## What you have to do
From the listing that follows, output everything exactly except the pictures.

## Provided data
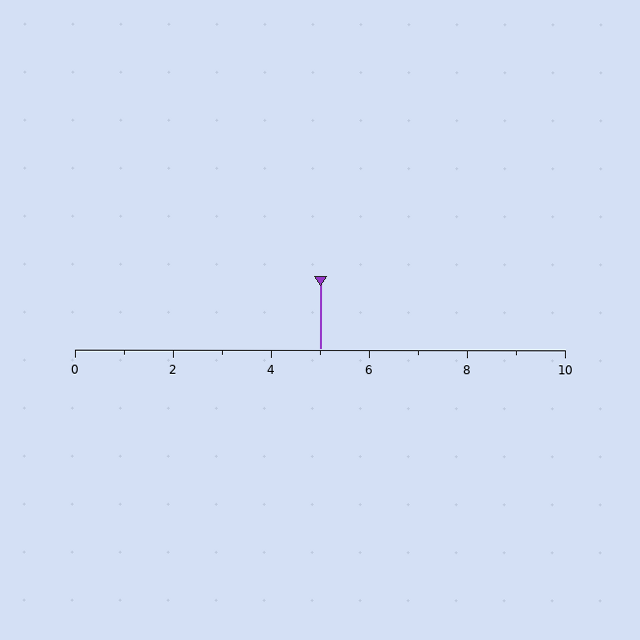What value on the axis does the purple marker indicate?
The marker indicates approximately 5.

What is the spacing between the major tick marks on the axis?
The major ticks are spaced 2 apart.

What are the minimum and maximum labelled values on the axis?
The axis runs from 0 to 10.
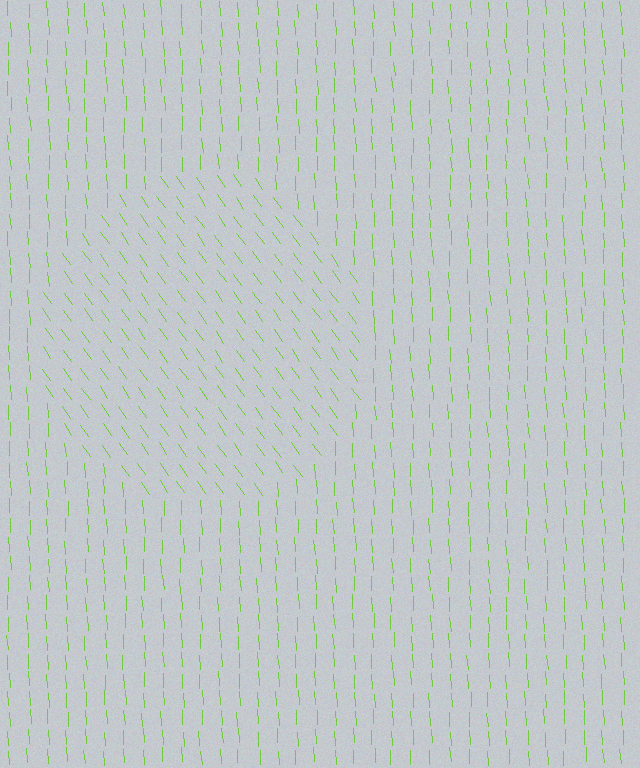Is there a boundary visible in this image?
Yes, there is a texture boundary formed by a change in line orientation.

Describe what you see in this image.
The image is filled with small lime line segments. A circle region in the image has lines oriented differently from the surrounding lines, creating a visible texture boundary.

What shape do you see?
I see a circle.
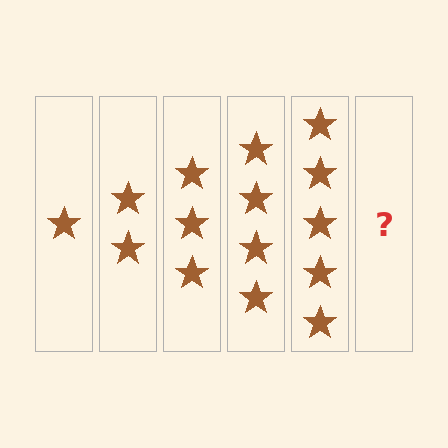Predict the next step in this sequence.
The next step is 6 stars.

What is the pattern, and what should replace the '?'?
The pattern is that each step adds one more star. The '?' should be 6 stars.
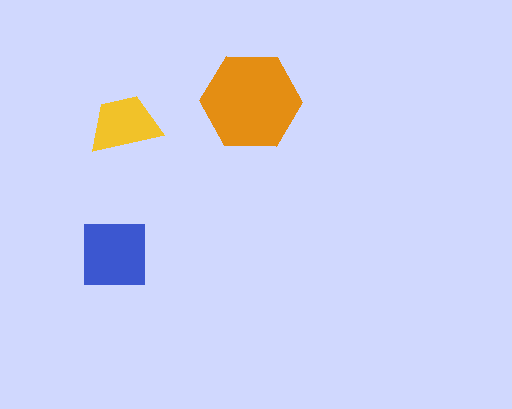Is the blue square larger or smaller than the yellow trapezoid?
Larger.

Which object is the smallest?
The yellow trapezoid.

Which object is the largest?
The orange hexagon.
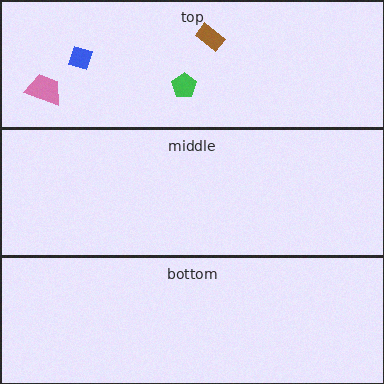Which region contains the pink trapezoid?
The top region.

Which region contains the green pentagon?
The top region.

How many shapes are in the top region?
4.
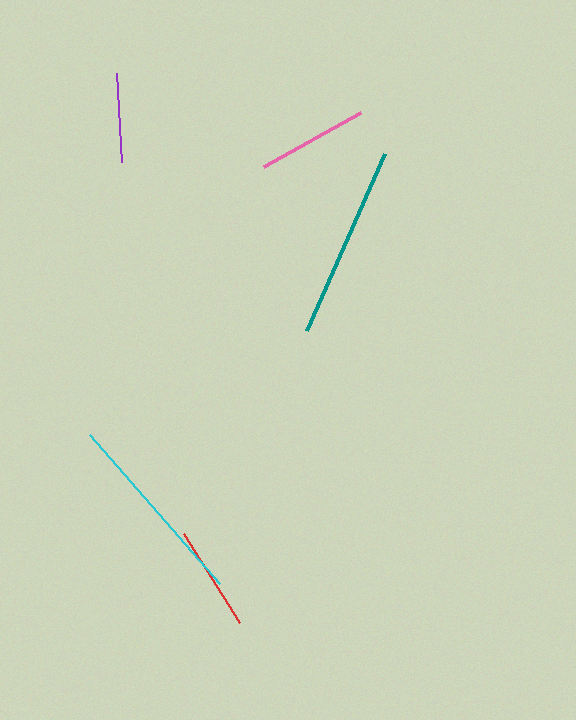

## Result of the exercise
What value on the axis does the purple marker indicate?
The marker indicates approximately 5.

What is the spacing between the major tick marks on the axis?
The major ticks are spaced 2 apart.

What are the minimum and maximum labelled values on the axis?
The axis runs from 0 to 10.
Is there a boundary visible in this image?
Yes, there is a texture boundary formed by a change in line orientation.

Describe what you see in this image.
The image is filled with small lime line segments. A circle region in the image has lines oriented differently from the surrounding lines, creating a visible texture boundary.

What shape do you see?
I see a circle.
Predict the next step in this sequence.
The next step is 6 stars.

What is the pattern, and what should replace the '?'?
The pattern is that each step adds one more star. The '?' should be 6 stars.
Is the blue square larger or smaller than the yellow trapezoid?
Larger.

Which object is the smallest?
The yellow trapezoid.

Which object is the largest?
The orange hexagon.
Which region contains the pink trapezoid?
The top region.

Which region contains the green pentagon?
The top region.

How many shapes are in the top region?
4.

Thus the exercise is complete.